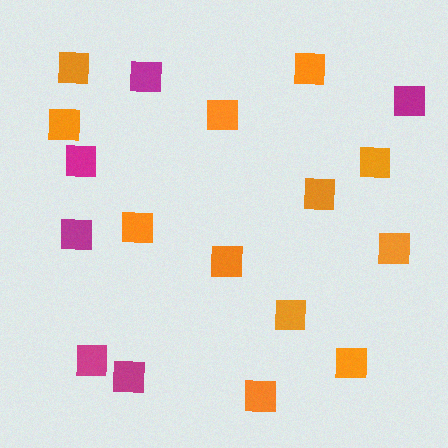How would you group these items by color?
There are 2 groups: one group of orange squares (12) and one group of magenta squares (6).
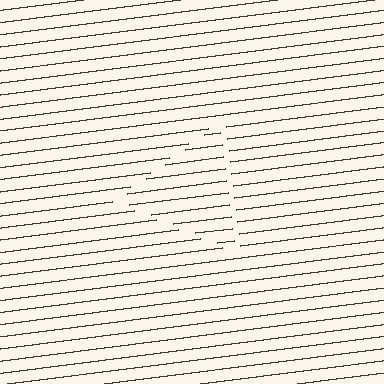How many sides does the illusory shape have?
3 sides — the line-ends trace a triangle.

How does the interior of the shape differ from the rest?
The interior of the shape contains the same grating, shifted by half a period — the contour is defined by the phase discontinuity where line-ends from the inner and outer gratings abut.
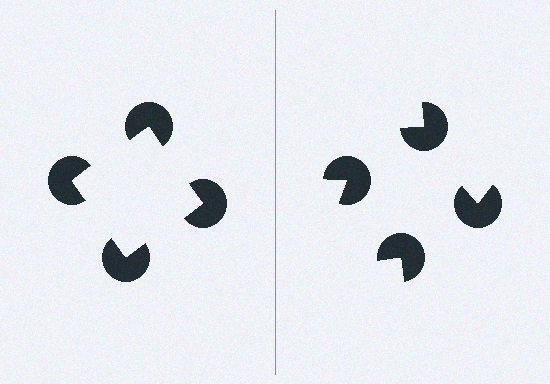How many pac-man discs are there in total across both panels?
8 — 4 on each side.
...
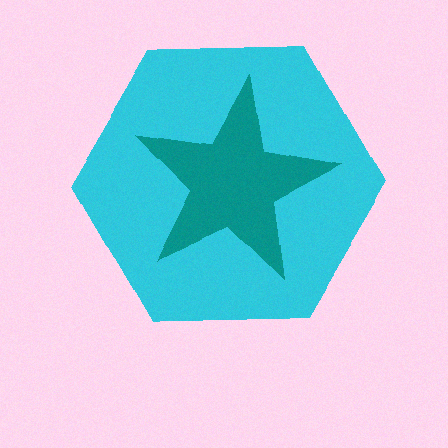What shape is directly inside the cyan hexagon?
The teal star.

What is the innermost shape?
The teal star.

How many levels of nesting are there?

*Do this:* Among the records above, extract exactly the lines from the line with "What is the innermost shape?" to the line with "How many levels of nesting are there?", both lines included, and leave out the rest.

*Complete answer:*
What is the innermost shape?
The teal star.

How many levels of nesting are there?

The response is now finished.